*Consigne:*
Pouvez-vous recopier mot pour mot les enregistrements, du tout début jusqu'à la ligne contenant "[164, 24, 203, 109]", ces deux bornes comprises ?

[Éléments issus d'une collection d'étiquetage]
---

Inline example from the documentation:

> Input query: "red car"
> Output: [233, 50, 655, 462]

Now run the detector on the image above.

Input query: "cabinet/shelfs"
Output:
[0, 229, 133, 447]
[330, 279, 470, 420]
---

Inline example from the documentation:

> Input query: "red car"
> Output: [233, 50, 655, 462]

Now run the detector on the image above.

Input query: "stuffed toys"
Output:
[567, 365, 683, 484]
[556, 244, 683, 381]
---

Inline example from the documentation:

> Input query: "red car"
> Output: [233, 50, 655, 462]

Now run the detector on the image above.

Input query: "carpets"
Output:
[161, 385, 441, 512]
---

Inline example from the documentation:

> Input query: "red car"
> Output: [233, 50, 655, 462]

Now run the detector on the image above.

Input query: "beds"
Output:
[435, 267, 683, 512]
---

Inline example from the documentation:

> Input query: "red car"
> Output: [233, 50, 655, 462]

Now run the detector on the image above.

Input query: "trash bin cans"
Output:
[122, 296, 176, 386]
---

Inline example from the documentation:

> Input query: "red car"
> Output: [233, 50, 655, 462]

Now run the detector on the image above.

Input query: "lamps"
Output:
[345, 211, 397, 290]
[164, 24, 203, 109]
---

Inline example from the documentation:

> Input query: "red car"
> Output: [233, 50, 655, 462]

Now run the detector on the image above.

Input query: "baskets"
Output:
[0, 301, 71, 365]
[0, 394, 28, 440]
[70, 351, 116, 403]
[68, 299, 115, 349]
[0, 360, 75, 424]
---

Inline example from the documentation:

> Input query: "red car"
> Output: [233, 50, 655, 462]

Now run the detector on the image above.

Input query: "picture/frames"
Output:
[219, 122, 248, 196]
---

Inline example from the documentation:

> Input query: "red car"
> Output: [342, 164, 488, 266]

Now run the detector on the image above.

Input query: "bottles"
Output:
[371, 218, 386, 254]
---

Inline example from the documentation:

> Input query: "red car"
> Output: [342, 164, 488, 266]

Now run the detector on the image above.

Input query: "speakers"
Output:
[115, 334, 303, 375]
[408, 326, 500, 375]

*Résultat attendu:*
---

Inline example from the documentation:

> Input query: "red car"
> Output: [233, 50, 655, 462]

Now run the detector on the image above.

Input query: "cabinet/shelfs"
Output:
[0, 229, 133, 447]
[330, 279, 470, 420]
---

Inline example from the documentation:

> Input query: "red car"
> Output: [233, 50, 655, 462]

Now run the detector on the image above.

Input query: "stuffed toys"
Output:
[567, 365, 683, 484]
[556, 244, 683, 381]
---

Inline example from the documentation:

> Input query: "red car"
> Output: [233, 50, 655, 462]

Now run the detector on the image above.

Input query: "carpets"
Output:
[161, 385, 441, 512]
---

Inline example from the documentation:

> Input query: "red car"
> Output: [233, 50, 655, 462]

Now run the detector on the image above.

Input query: "beds"
Output:
[435, 267, 683, 512]
---

Inline example from the documentation:

> Input query: "red car"
> Output: [233, 50, 655, 462]

Now run the detector on the image above.

Input query: "trash bin cans"
Output:
[122, 296, 176, 386]
---

Inline example from the documentation:

> Input query: "red car"
> Output: [233, 50, 655, 462]

Now run the detector on the image above.

Input query: "lamps"
Output:
[345, 211, 397, 290]
[164, 24, 203, 109]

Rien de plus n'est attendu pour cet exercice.